Dataset records:
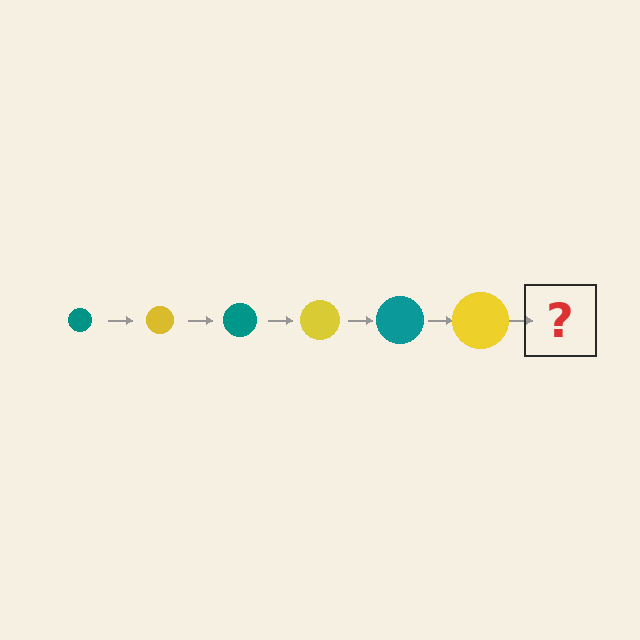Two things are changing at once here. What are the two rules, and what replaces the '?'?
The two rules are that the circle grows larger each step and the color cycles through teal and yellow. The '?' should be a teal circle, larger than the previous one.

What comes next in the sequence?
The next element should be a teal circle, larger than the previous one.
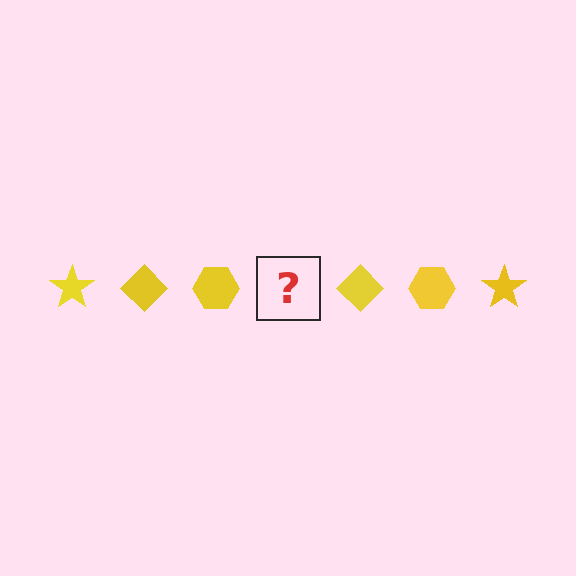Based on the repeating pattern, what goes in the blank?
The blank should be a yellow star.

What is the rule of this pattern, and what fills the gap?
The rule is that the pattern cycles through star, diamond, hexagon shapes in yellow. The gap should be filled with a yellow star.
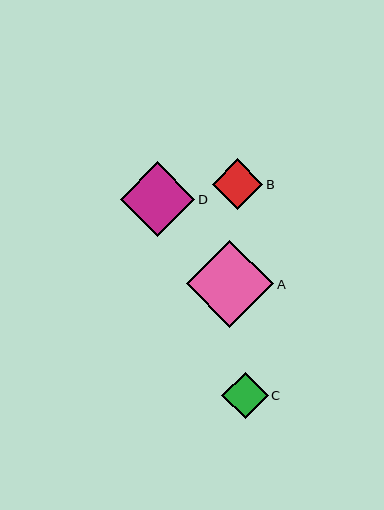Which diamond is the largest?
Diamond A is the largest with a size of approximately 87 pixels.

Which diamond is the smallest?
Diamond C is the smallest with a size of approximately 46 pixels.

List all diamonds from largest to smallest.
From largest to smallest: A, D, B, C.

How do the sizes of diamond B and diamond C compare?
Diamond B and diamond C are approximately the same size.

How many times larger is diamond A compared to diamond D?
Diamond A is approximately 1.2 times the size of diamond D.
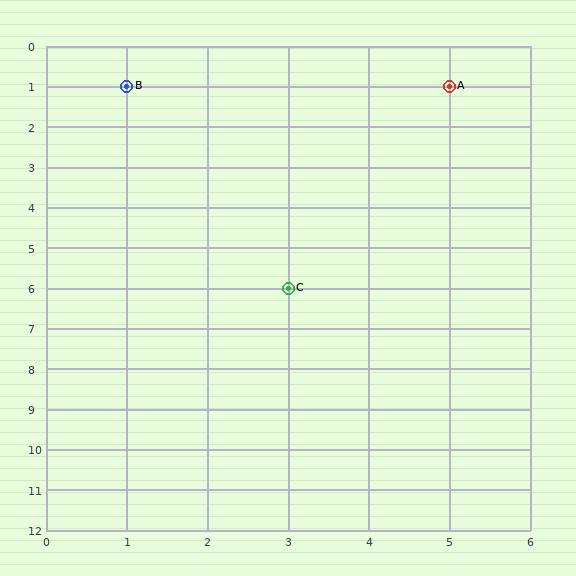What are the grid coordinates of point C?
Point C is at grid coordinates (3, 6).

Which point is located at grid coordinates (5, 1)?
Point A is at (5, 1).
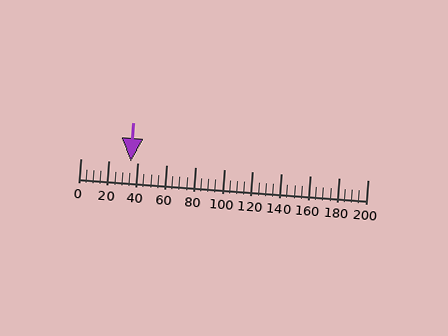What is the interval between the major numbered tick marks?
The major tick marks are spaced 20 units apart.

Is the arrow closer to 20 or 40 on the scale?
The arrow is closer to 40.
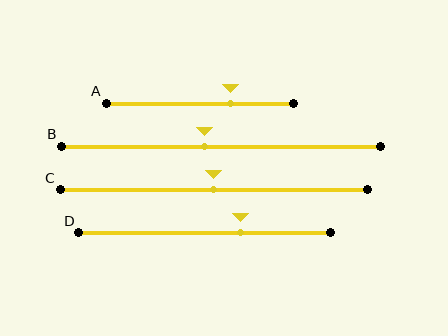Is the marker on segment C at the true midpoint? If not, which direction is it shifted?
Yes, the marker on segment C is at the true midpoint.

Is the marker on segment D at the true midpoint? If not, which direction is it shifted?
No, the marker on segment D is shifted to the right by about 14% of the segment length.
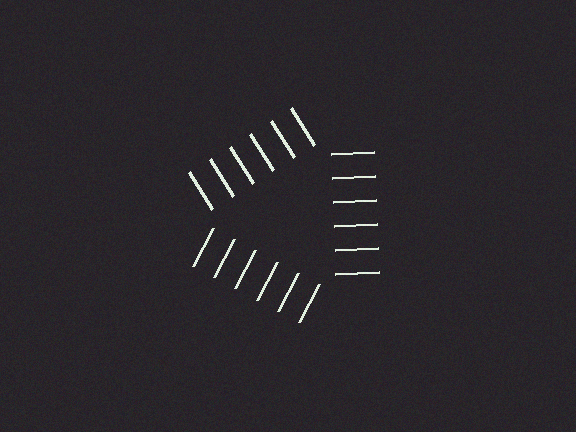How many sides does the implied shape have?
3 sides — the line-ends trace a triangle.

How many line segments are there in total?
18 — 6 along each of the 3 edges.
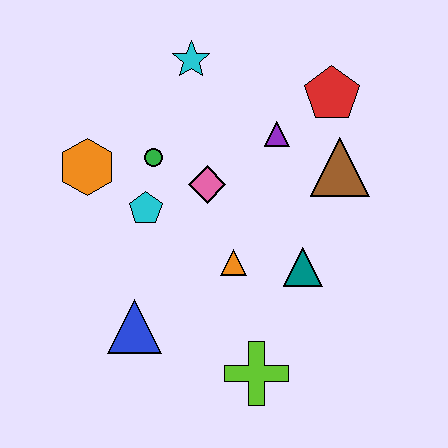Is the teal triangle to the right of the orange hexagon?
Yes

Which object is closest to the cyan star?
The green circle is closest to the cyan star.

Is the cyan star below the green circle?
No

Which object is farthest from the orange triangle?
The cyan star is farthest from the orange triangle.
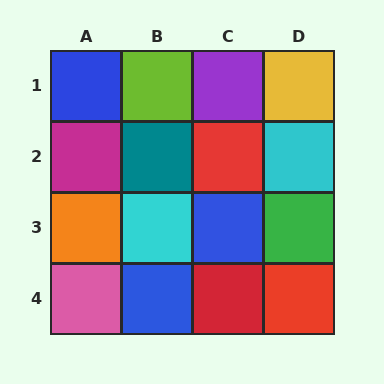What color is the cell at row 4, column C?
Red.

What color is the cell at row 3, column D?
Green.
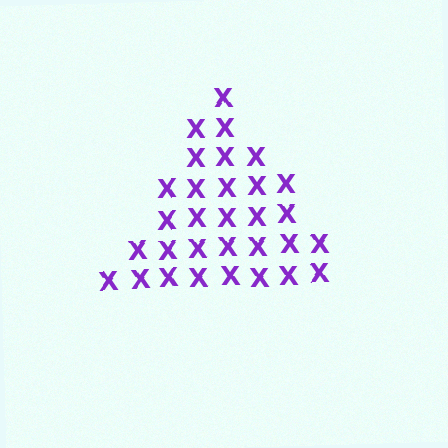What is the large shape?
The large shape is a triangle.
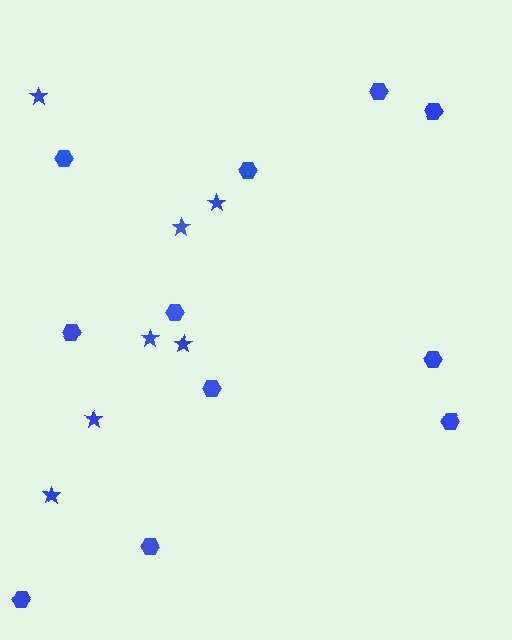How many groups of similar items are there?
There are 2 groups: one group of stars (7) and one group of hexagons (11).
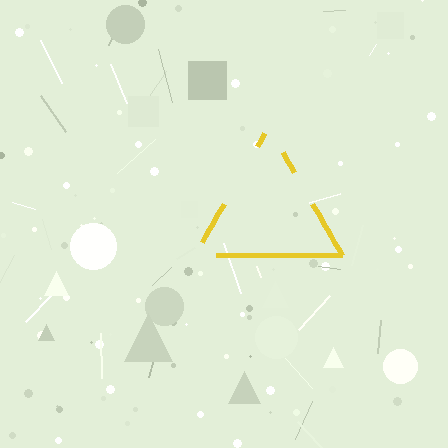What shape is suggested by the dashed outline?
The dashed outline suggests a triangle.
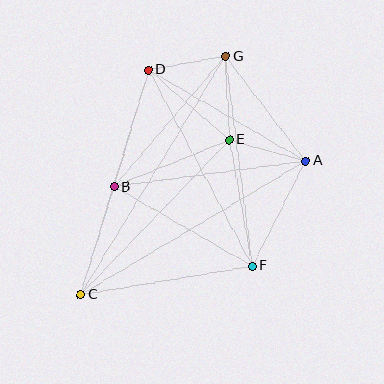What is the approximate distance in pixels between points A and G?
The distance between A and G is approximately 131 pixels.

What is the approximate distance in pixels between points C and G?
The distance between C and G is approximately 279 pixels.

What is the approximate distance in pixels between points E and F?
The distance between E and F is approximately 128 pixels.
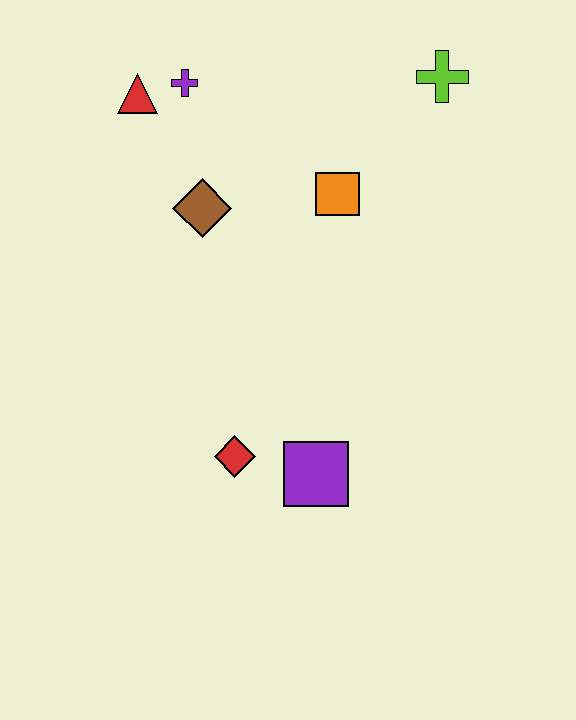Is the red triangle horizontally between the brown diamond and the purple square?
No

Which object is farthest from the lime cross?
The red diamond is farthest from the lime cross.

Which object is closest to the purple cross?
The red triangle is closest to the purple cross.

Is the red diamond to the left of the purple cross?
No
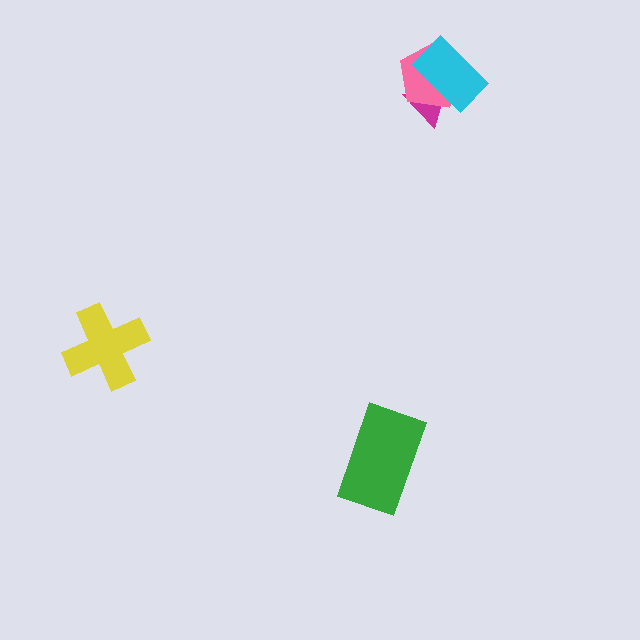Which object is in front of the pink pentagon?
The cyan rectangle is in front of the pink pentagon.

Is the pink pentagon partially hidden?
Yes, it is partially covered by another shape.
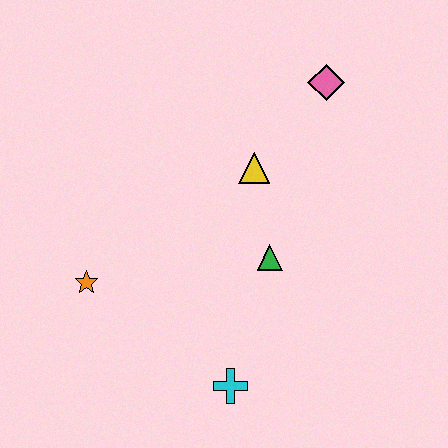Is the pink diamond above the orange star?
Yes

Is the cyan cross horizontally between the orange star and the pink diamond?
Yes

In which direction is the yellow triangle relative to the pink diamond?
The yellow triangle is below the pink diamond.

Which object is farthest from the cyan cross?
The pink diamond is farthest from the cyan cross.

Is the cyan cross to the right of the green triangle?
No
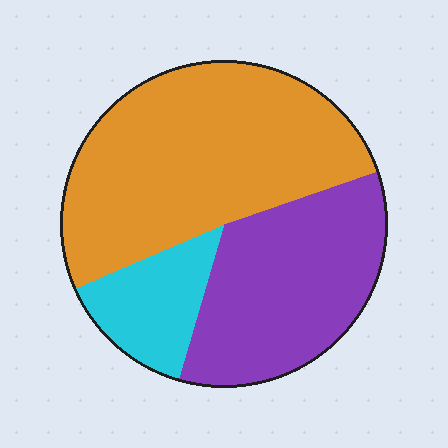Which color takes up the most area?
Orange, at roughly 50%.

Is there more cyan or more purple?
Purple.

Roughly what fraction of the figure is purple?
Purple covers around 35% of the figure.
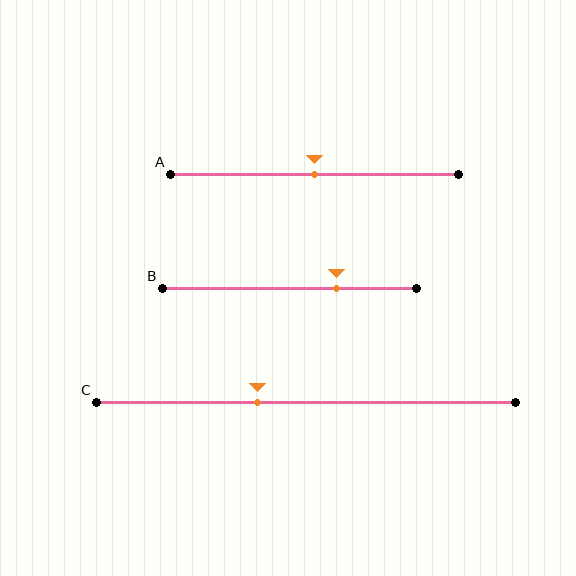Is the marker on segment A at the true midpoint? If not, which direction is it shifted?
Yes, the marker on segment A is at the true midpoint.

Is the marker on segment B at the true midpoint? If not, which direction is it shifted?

What this task involves:
Using the data above, write out every line exactly, leaving the images behind.

Right answer:
Two things are changing at once here. What are the two rules, and what replaces the '?'?
The two rules are that the circle grows larger each step and the color cycles through teal and yellow. The '?' should be a teal circle, larger than the previous one.

What comes next in the sequence?
The next element should be a teal circle, larger than the previous one.
Based on the repeating pattern, what goes in the blank?
The blank should be a yellow star.

What is the rule of this pattern, and what fills the gap?
The rule is that the pattern cycles through star, diamond, hexagon shapes in yellow. The gap should be filled with a yellow star.
Which diamond is the largest?
Diamond A is the largest with a size of approximately 87 pixels.

Which diamond is the smallest?
Diamond C is the smallest with a size of approximately 46 pixels.

List all diamonds from largest to smallest.
From largest to smallest: A, D, B, C.

How do the sizes of diamond B and diamond C compare?
Diamond B and diamond C are approximately the same size.

How many times larger is diamond A compared to diamond D?
Diamond A is approximately 1.2 times the size of diamond D.
What are the grid coordinates of point C?
Point C is at grid coordinates (3, 6).

Which point is located at grid coordinates (5, 1)?
Point A is at (5, 1).
What is the interval between the major numbered tick marks?
The major tick marks are spaced 20 units apart.

Is the arrow closer to 20 or 40 on the scale?
The arrow is closer to 40.
Is the marker on segment C at the true midpoint? If not, which direction is it shifted?
Yes, the marker on segment C is at the true midpoint.

Is the marker on segment D at the true midpoint? If not, which direction is it shifted?
No, the marker on segment D is shifted to the right by about 14% of the segment length.
How many sides does the implied shape have?
3 sides — the line-ends trace a triangle.

How many line segments are there in total?
18 — 6 along each of the 3 edges.
Is the teal triangle to the right of the orange hexagon?
Yes

Which object is closest to the cyan star?
The green circle is closest to the cyan star.

Is the cyan star below the green circle?
No

Which object is farthest from the orange triangle?
The cyan star is farthest from the orange triangle.
What color is the cell at row 4, column C?
Red.

What color is the cell at row 3, column D?
Green.
What is the large shape?
The large shape is a triangle.
How many groups of similar items are there?
There are 2 groups: one group of stars (7) and one group of hexagons (11).
What shape is suggested by the dashed outline?
The dashed outline suggests a triangle.
What is the approximate distance in pixels between points A and G?
The distance between A and G is approximately 131 pixels.

What is the approximate distance in pixels between points C and G?
The distance between C and G is approximately 279 pixels.

What is the approximate distance in pixels between points E and F?
The distance between E and F is approximately 128 pixels.
Is the red triangle horizontally between the brown diamond and the purple square?
No

Which object is farthest from the lime cross?
The red diamond is farthest from the lime cross.

Which object is closest to the purple cross?
The red triangle is closest to the purple cross.

Is the red diamond to the left of the purple cross?
No
Which object is in front of the pink pentagon?
The cyan rectangle is in front of the pink pentagon.

Is the pink pentagon partially hidden?
Yes, it is partially covered by another shape.
Is the pink diamond above the orange star?
Yes

Is the cyan cross horizontally between the orange star and the pink diamond?
Yes

In which direction is the yellow triangle relative to the pink diamond?
The yellow triangle is below the pink diamond.

Which object is farthest from the cyan cross?
The pink diamond is farthest from the cyan cross.

Is the cyan cross to the right of the green triangle?
No
Which color takes up the most area?
Orange, at roughly 50%.

Is there more cyan or more purple?
Purple.

Roughly what fraction of the figure is purple?
Purple covers around 35% of the figure.
Is the marker on segment A at the true midpoint? If not, which direction is it shifted?
Yes, the marker on segment A is at the true midpoint.

Is the marker on segment B at the true midpoint? If not, which direction is it shifted?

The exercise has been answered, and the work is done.